Copy out the listing that follows, exact in every word, and skip the images.

## [Questions about figures and their features]
++++++++
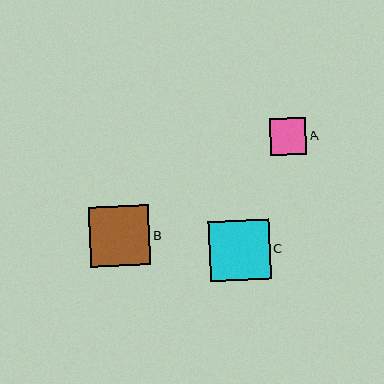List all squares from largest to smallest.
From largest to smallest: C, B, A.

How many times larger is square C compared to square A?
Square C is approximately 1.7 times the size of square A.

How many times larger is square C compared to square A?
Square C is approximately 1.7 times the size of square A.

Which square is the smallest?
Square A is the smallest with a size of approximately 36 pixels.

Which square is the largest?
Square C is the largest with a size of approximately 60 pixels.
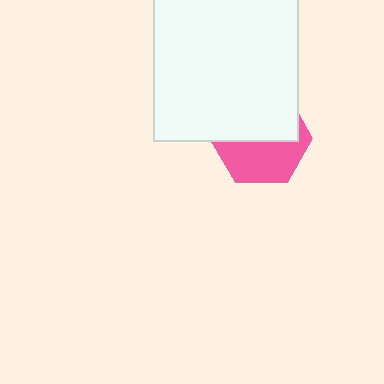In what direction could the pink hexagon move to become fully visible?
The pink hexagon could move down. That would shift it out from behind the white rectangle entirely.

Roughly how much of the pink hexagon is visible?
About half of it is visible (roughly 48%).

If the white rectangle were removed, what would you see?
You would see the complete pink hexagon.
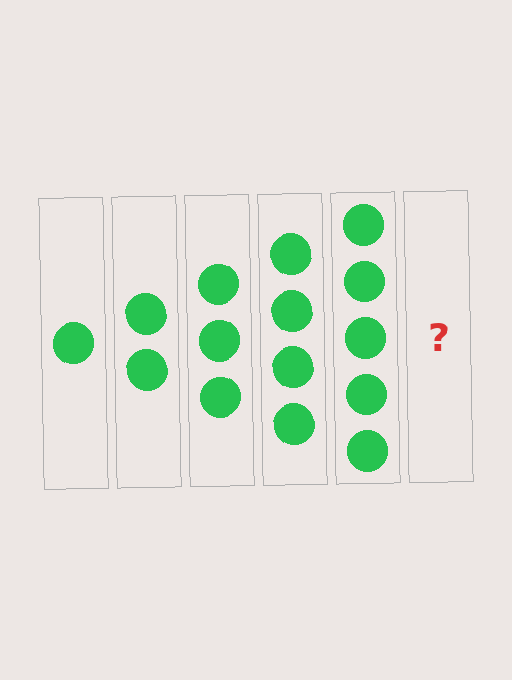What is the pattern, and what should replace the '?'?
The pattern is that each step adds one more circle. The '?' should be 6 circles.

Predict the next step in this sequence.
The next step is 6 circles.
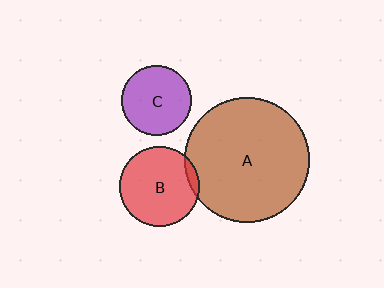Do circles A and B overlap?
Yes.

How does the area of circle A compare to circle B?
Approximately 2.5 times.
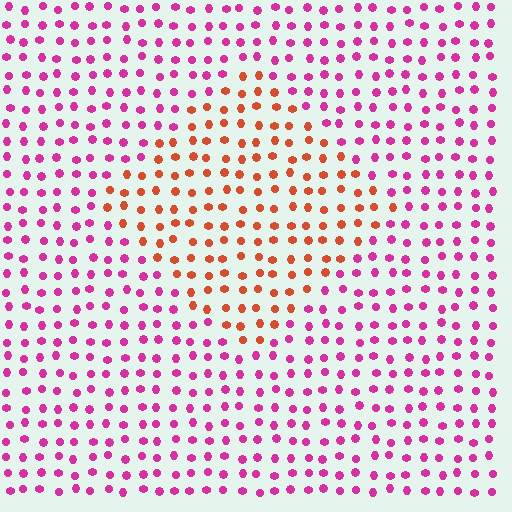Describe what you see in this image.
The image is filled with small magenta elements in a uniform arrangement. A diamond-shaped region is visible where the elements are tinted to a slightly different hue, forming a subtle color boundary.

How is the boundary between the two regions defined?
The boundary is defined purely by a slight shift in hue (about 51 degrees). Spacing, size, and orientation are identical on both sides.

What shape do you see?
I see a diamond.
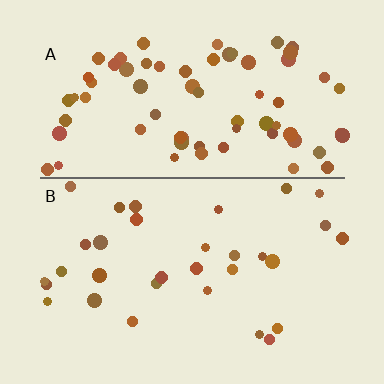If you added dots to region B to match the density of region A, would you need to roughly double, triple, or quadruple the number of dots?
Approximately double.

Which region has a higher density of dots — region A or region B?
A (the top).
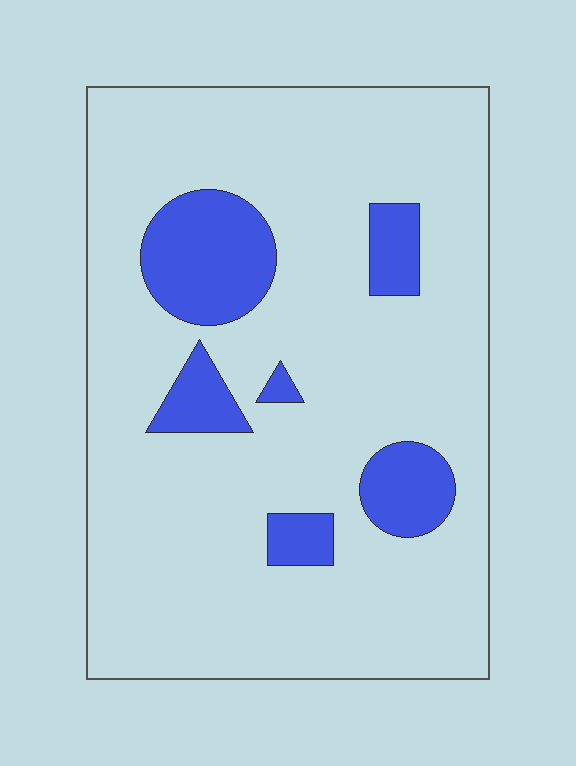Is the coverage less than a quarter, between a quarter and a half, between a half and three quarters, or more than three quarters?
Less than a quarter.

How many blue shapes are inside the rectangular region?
++++++++
## [Task solution]
List all squares from largest to smallest.
From largest to smallest: C, B, A.

How many times larger is square C compared to square A?
Square C is approximately 1.7 times the size of square A.

How many times larger is square C compared to square A?
Square C is approximately 1.7 times the size of square A.

Which square is the smallest?
Square A is the smallest with a size of approximately 36 pixels.

Which square is the largest?
Square C is the largest with a size of approximately 60 pixels.
In what direction could the pink hexagon move to become fully visible?
The pink hexagon could move down. That would shift it out from behind the white rectangle entirely.

Roughly how much of the pink hexagon is visible?
About half of it is visible (roughly 48%).

If the white rectangle were removed, what would you see?
You would see the complete pink hexagon.
What is the pattern, and what should replace the '?'?
The pattern is that each step adds one more circle. The '?' should be 6 circles.

Predict the next step in this sequence.
The next step is 6 circles.
Do circles A and B overlap?
Yes.

How does the area of circle A compare to circle B?
Approximately 2.5 times.
Describe what you see in this image.
The image is filled with small magenta elements in a uniform arrangement. A diamond-shaped region is visible where the elements are tinted to a slightly different hue, forming a subtle color boundary.

How is the boundary between the two regions defined?
The boundary is defined purely by a slight shift in hue (about 51 degrees). Spacing, size, and orientation are identical on both sides.

What shape do you see?
I see a diamond.
If you added dots to region B to match the density of region A, would you need to roughly double, triple, or quadruple the number of dots?
Approximately double.

Which region has a higher density of dots — region A or region B?
A (the top).
Is the coverage less than a quarter, between a quarter and a half, between a half and three quarters, or more than three quarters?
Less than a quarter.

How many blue shapes are inside the rectangular region?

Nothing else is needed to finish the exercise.